**Given exercise:**
Copy, without any alteration, the lines from the one that includes "How many objects changed" up to and including the one that includes "In what direction".

**Shape perception records:**
· · · · ·

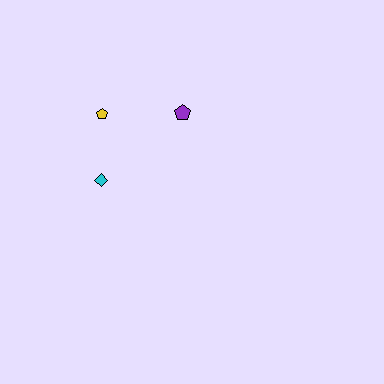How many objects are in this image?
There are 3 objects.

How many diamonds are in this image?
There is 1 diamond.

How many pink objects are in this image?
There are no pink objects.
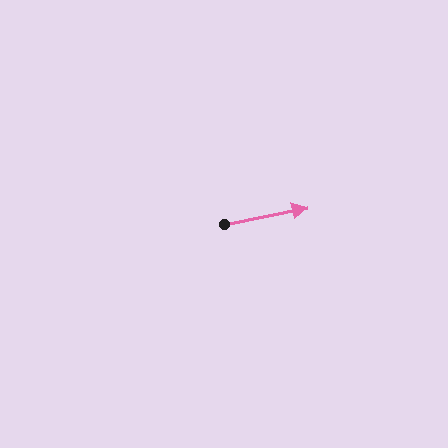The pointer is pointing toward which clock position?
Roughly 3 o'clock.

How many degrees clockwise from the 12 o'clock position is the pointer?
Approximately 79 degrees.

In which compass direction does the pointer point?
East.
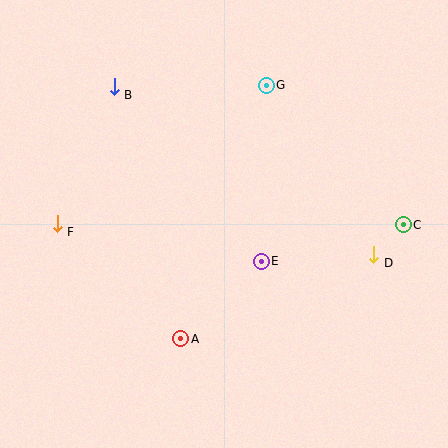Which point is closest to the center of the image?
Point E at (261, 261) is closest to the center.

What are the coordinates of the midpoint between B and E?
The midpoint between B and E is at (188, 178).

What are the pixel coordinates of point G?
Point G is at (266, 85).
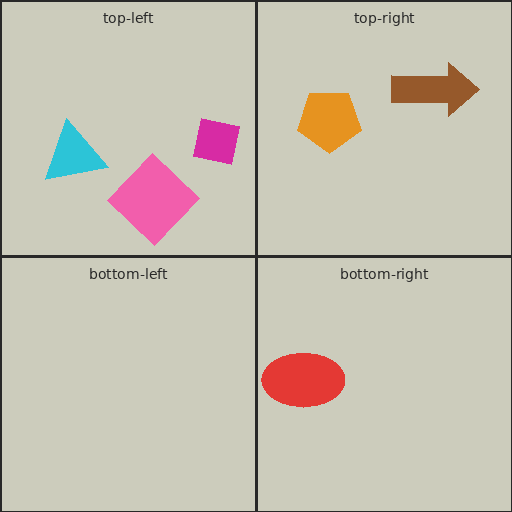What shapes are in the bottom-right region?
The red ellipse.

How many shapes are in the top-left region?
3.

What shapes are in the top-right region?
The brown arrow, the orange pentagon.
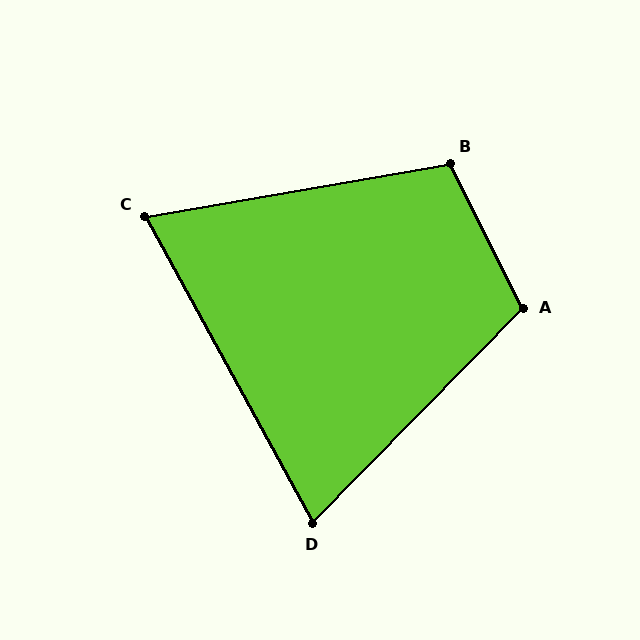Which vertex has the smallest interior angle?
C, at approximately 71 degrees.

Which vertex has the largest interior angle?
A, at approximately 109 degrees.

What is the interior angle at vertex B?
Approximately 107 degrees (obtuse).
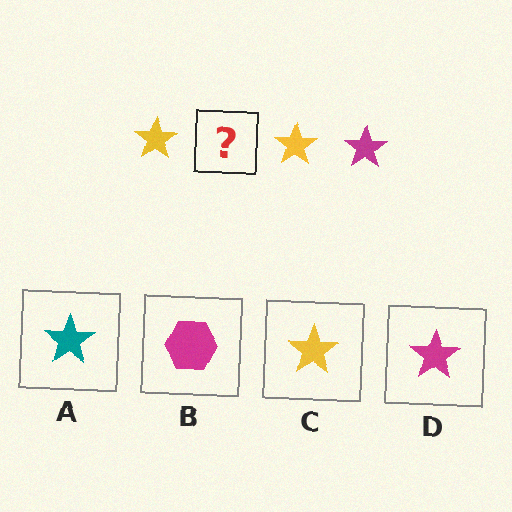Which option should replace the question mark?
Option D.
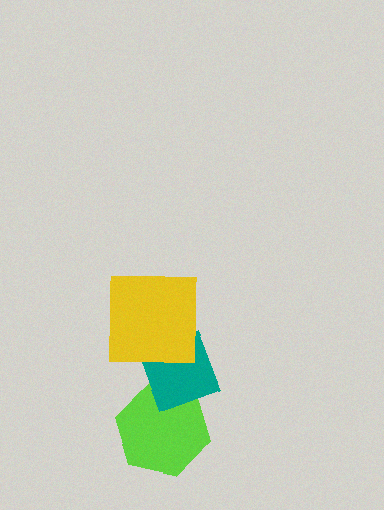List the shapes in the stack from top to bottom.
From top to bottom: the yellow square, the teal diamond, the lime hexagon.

· · · · ·

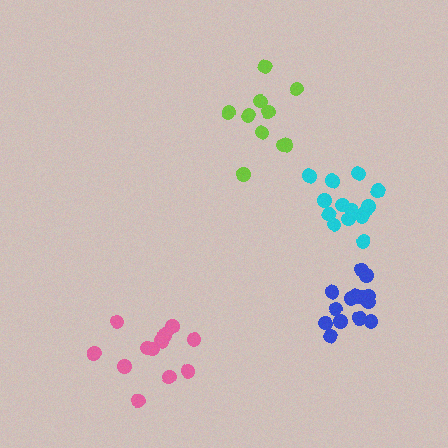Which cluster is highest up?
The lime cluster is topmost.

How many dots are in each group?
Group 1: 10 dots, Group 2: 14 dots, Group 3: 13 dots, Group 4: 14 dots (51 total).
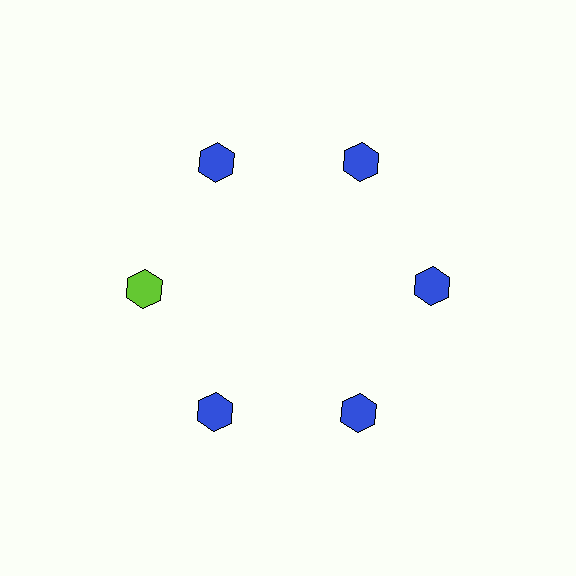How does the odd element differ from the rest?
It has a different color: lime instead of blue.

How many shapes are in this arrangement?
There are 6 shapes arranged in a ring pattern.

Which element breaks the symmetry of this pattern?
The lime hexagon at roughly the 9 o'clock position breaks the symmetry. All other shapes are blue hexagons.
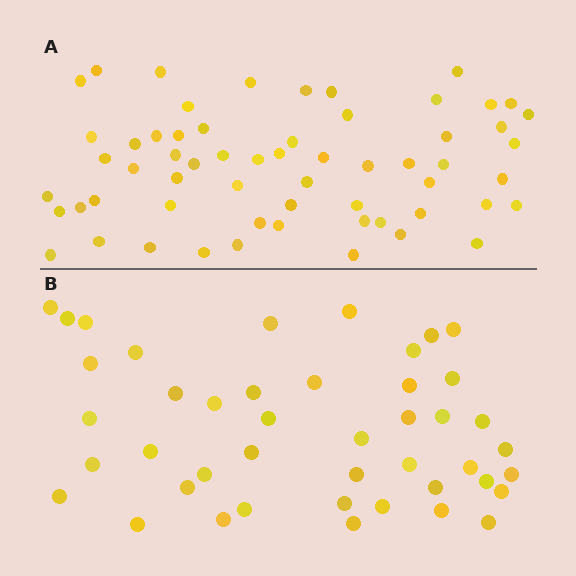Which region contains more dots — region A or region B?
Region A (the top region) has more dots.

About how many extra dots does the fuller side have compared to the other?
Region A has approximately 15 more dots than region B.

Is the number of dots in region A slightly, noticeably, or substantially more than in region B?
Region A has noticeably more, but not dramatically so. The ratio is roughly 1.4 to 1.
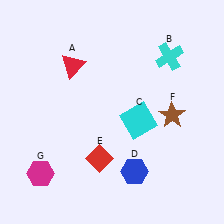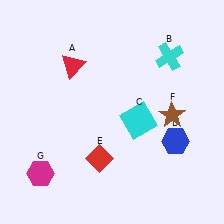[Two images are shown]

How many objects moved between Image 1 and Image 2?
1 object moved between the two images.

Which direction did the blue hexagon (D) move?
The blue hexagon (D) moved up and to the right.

· · · · ·

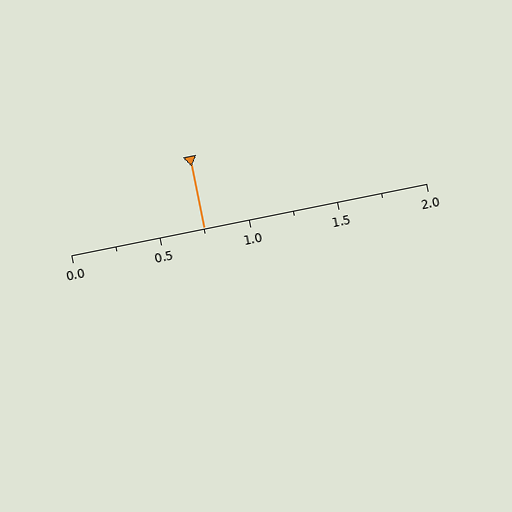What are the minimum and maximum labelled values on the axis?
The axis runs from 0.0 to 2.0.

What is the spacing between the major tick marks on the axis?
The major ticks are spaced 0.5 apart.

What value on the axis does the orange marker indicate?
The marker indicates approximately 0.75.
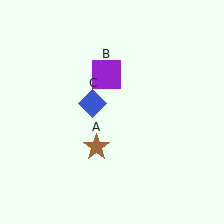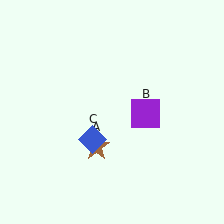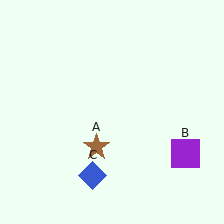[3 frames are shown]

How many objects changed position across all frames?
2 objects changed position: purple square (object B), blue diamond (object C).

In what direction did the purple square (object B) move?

· · · · ·

**In response:**
How many objects changed position across all frames?
2 objects changed position: purple square (object B), blue diamond (object C).

In what direction did the purple square (object B) move?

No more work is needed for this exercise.